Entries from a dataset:
Start

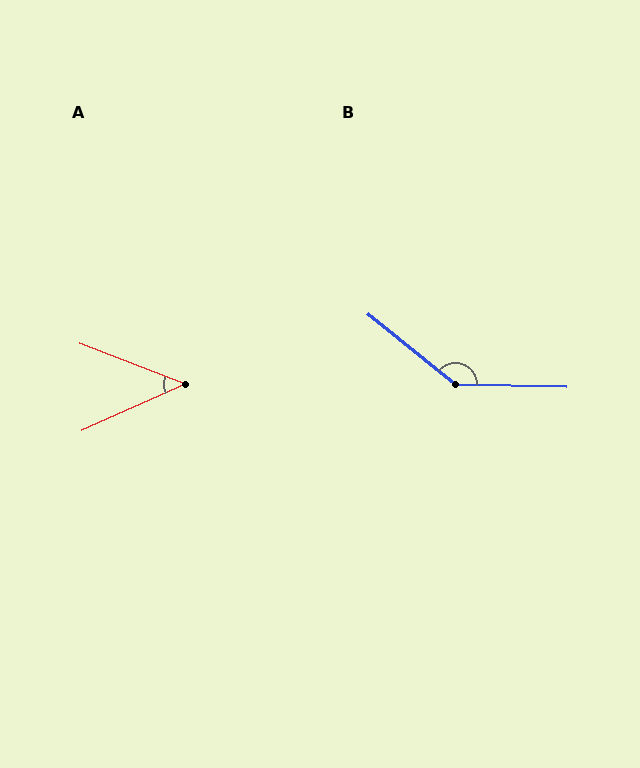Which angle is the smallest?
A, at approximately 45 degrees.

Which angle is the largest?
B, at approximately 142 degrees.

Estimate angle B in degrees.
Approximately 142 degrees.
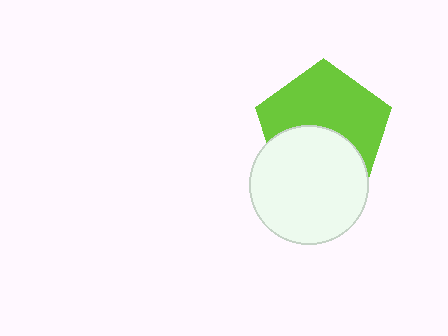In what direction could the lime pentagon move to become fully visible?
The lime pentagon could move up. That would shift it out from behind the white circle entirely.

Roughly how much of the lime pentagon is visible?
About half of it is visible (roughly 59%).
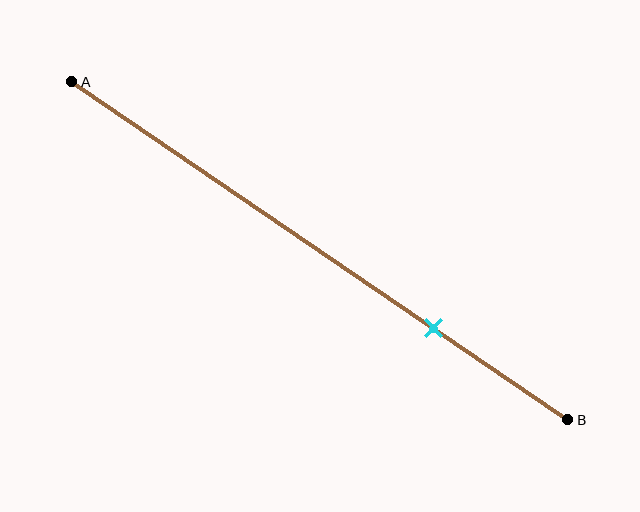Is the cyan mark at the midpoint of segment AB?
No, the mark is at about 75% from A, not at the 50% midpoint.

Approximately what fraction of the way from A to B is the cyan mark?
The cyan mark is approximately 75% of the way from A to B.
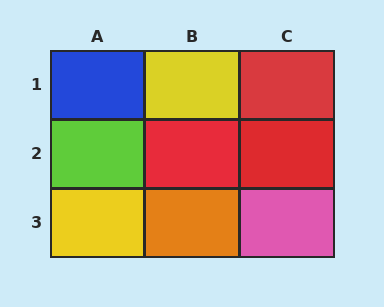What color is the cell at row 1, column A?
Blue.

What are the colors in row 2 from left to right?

End

» STATED PROBLEM
Without any pictures, write out the lines running from the one containing "What color is the cell at row 1, column A?" through the end of the listing above, both included, exactly as given.

» RESULT OF THE EXERCISE
What color is the cell at row 1, column A?
Blue.

What are the colors in row 2 from left to right?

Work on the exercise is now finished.